↓↓↓

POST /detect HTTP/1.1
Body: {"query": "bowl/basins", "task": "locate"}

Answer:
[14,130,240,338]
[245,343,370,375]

↑↑↑

### INSTRUCTION
Rewrite the records with "locate" changed to "find" and everything else left the same.

### OUTPUT BELOW
POST /detect HTTP/1.1
Body: {"query": "bowl/basins", "task": "find"}

Answer:
[14,130,240,338]
[245,343,370,375]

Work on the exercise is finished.